• Data entries:
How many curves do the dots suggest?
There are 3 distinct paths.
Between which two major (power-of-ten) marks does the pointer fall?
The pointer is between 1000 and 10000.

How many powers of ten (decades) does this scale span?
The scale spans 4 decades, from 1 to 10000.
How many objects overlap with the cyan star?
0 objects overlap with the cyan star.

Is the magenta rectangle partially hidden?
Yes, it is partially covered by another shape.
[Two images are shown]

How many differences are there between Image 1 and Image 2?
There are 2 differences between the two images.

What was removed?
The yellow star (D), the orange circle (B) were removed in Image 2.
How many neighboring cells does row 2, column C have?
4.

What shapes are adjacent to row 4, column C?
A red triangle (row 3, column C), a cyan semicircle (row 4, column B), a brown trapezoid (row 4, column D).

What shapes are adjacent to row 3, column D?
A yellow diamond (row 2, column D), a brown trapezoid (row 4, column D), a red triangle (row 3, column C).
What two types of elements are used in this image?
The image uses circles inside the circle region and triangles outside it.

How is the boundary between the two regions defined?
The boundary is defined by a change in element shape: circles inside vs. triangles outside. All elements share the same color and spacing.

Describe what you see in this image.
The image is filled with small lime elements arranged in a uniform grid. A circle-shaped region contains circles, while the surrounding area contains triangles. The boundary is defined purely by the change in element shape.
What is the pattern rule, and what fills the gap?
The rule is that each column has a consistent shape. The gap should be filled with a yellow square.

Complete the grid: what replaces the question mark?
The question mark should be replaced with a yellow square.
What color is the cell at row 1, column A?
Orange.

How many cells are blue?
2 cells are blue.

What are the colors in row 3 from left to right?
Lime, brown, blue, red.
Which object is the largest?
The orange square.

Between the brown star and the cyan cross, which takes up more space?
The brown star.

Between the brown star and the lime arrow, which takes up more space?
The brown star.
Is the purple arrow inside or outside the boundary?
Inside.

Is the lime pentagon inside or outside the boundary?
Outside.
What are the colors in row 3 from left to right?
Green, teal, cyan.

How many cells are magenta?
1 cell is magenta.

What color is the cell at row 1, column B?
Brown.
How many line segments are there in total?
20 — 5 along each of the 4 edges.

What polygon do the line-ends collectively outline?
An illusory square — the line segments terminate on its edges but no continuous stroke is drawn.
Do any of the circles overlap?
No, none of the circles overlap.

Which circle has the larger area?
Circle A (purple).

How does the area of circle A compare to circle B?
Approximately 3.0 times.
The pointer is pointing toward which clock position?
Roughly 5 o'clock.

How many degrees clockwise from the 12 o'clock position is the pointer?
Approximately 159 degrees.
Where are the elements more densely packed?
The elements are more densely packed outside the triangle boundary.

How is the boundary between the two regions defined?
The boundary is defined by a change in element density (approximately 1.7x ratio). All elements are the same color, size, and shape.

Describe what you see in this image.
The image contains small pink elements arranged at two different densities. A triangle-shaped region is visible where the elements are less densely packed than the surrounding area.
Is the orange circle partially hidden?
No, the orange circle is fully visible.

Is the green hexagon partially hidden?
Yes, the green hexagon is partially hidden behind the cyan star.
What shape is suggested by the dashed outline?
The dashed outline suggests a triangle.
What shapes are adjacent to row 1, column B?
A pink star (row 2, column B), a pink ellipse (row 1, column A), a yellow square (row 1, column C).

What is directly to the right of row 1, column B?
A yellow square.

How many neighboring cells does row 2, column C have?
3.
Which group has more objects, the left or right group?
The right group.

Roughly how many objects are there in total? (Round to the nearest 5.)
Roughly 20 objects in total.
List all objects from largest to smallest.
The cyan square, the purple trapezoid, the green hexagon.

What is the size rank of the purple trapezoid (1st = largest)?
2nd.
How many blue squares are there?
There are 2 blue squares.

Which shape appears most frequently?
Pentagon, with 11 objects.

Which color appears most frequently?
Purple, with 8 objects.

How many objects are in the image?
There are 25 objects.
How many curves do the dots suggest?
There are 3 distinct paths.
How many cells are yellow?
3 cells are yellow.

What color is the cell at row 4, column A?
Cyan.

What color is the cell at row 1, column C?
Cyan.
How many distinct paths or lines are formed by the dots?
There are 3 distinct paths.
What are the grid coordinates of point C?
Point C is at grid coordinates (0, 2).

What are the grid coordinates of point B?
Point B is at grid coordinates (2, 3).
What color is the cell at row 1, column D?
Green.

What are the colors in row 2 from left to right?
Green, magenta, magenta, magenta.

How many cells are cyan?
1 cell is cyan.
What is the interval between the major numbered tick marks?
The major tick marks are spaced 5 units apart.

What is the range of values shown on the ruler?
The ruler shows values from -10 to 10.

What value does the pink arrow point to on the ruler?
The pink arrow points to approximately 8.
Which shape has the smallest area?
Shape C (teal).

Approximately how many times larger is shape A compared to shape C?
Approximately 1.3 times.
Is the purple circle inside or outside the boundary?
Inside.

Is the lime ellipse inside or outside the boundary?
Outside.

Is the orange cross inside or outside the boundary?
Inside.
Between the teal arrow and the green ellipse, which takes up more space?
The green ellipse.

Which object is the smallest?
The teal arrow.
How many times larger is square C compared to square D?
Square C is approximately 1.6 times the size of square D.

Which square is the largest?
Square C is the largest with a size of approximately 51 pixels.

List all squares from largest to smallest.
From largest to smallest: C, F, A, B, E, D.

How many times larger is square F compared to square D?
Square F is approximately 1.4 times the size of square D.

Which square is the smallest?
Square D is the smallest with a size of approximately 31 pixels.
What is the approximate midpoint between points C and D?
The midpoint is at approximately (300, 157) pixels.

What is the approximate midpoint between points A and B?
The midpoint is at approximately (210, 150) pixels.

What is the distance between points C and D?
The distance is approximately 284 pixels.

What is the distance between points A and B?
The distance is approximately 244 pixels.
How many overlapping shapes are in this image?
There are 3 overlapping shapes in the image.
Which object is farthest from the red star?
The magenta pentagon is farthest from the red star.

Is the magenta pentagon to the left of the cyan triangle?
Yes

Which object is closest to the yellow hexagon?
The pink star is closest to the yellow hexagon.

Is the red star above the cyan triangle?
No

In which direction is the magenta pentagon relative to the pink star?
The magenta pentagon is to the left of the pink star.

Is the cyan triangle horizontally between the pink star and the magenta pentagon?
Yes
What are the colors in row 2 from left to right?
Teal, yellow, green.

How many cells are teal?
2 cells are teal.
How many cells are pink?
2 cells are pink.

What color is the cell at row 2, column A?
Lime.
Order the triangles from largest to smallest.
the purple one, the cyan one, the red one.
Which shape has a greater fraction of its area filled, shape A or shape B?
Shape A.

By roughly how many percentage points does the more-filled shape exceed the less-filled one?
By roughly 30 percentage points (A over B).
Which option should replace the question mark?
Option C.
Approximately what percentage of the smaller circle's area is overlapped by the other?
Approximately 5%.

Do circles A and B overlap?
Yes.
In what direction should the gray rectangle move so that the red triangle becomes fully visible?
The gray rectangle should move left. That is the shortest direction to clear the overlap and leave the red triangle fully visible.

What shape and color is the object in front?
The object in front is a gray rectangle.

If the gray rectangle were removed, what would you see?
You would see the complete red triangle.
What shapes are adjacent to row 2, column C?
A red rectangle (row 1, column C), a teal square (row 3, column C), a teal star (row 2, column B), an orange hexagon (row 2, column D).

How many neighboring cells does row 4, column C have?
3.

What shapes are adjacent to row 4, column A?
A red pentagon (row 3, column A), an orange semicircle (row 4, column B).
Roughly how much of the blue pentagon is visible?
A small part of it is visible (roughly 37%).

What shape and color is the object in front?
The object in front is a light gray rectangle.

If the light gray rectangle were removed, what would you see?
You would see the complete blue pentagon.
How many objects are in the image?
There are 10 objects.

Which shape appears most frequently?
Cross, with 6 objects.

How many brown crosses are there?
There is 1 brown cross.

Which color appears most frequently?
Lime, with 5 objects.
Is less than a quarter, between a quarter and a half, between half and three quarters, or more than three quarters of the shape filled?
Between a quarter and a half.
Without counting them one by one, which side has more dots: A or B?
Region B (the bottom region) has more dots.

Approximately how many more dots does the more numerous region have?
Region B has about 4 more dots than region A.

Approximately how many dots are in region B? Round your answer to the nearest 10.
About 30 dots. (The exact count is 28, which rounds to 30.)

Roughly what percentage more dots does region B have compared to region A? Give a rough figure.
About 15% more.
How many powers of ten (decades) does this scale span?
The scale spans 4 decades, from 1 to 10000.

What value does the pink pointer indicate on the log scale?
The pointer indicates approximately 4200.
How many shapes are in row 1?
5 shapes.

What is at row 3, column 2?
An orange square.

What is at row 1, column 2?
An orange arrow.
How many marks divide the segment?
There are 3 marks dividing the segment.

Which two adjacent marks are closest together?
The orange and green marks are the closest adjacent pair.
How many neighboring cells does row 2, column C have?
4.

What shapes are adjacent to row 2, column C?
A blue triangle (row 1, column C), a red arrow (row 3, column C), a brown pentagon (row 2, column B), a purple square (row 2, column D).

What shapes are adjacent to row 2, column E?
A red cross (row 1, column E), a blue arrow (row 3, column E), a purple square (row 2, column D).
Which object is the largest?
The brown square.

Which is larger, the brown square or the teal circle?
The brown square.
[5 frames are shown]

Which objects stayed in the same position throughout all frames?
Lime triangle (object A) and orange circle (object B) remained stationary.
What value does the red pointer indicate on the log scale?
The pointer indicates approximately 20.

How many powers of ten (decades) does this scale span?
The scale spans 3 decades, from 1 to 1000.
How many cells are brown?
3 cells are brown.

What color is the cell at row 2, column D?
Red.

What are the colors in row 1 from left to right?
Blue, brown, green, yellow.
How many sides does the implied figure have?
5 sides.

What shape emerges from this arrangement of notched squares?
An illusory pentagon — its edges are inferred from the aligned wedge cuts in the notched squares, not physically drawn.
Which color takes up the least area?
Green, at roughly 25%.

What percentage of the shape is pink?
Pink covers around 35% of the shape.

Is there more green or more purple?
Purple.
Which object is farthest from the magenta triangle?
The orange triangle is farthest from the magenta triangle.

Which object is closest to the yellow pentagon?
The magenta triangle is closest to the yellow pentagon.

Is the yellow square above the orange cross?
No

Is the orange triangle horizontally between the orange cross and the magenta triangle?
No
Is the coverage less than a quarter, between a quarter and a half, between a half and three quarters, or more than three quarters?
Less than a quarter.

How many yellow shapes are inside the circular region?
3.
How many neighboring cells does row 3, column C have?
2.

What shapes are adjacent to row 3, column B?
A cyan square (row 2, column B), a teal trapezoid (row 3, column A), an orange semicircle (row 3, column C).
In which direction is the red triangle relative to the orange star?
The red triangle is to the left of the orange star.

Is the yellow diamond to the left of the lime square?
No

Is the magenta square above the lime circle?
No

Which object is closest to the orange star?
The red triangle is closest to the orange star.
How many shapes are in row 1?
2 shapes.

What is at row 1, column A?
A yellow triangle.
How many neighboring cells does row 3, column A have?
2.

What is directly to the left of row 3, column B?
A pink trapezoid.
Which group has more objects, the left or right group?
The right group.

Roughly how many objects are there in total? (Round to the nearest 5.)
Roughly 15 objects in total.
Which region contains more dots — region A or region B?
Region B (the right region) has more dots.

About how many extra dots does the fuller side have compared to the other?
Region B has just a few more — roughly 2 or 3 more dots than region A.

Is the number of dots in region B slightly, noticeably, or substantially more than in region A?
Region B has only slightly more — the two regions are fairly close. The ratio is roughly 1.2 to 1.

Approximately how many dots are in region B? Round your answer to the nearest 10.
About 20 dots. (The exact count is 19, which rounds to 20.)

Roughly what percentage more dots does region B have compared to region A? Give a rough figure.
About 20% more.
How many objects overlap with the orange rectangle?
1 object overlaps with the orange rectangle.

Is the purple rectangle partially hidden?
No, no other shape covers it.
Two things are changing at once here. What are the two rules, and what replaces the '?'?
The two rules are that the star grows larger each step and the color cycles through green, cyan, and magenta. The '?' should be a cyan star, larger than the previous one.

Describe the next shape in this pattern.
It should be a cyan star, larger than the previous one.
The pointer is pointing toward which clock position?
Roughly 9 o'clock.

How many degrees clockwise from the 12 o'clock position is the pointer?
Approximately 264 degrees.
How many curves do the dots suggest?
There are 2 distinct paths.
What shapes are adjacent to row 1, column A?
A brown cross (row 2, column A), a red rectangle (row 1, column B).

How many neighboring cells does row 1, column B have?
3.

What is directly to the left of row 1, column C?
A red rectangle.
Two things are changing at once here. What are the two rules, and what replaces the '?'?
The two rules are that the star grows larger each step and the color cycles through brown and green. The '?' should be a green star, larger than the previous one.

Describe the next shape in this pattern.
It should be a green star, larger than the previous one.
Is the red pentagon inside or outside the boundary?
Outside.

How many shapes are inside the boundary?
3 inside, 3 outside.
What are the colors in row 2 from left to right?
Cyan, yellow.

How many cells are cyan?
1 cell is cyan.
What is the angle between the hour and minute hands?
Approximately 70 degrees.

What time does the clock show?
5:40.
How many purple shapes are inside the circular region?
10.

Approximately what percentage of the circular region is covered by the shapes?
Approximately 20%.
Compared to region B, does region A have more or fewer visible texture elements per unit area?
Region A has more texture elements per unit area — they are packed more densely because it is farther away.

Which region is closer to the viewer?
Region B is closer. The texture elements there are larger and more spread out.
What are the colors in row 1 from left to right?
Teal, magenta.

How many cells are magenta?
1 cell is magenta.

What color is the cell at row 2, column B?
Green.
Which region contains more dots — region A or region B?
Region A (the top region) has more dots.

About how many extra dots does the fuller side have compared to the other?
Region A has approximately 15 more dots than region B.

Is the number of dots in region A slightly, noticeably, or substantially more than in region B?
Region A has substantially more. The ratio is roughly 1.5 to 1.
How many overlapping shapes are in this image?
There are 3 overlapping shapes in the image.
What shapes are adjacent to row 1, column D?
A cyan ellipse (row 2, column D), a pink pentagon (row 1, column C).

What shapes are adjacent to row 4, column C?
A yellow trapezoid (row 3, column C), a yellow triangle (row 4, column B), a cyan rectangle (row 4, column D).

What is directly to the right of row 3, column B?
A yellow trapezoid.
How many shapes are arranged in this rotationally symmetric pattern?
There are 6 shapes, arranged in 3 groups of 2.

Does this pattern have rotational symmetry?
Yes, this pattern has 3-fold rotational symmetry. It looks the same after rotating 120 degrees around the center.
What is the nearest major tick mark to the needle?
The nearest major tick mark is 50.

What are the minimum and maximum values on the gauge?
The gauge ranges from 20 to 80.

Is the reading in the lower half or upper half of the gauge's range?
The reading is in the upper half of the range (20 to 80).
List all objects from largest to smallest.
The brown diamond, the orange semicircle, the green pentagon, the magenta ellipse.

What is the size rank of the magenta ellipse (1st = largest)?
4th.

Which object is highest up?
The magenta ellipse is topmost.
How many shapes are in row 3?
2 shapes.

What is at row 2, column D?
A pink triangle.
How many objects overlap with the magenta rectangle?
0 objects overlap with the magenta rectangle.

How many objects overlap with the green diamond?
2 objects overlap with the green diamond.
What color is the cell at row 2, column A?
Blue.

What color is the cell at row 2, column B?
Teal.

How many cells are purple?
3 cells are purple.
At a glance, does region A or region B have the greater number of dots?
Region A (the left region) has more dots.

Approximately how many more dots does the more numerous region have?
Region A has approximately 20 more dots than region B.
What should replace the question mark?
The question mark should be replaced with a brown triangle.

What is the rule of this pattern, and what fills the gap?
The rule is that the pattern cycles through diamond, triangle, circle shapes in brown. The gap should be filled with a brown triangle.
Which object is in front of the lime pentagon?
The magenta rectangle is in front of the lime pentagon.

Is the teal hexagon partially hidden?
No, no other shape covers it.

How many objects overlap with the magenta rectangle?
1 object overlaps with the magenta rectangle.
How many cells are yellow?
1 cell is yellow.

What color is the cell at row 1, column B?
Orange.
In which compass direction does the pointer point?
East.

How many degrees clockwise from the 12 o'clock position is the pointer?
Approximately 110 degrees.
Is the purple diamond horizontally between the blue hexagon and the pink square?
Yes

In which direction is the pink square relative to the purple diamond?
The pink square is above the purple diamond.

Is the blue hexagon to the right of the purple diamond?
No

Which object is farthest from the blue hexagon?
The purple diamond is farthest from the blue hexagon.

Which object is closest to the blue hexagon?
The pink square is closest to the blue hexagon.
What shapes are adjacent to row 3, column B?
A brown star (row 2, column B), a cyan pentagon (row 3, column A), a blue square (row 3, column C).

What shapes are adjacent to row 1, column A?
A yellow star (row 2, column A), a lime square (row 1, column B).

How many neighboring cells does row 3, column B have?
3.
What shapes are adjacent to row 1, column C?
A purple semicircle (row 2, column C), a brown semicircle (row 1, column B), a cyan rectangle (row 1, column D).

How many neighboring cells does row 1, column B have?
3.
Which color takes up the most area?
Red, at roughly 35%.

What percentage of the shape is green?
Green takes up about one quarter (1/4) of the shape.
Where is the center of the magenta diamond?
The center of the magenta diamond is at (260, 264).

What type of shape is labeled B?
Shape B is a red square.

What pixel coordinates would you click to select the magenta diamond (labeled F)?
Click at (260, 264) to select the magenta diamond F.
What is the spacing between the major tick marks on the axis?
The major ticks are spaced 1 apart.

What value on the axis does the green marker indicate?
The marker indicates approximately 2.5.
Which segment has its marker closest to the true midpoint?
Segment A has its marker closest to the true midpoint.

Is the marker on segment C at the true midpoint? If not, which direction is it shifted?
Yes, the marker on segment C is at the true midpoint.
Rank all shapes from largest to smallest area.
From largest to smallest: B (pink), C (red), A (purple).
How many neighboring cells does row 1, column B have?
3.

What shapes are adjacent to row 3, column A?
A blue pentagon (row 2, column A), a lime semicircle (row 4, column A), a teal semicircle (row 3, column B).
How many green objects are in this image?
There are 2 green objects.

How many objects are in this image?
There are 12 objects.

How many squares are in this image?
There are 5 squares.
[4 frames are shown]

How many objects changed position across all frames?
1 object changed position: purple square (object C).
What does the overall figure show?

• Aim of the task: The output must consist solely of the lines from the first line of the records through the line containing "[Two images are shown]", reproduced exactly.

• Solution for this task:
How many curves do the dots suggest?
There are 3 distinct paths.
Between which two major (power-of-ten) marks does the pointer fall?
The pointer is between 1000 and 10000.

How many powers of ten (decades) does this scale span?
The scale spans 4 decades, from 1 to 10000.
How many objects overlap with the cyan star?
0 objects overlap with the cyan star.

Is the magenta rectangle partially hidden?
Yes, it is partially covered by another shape.
[Two images are shown]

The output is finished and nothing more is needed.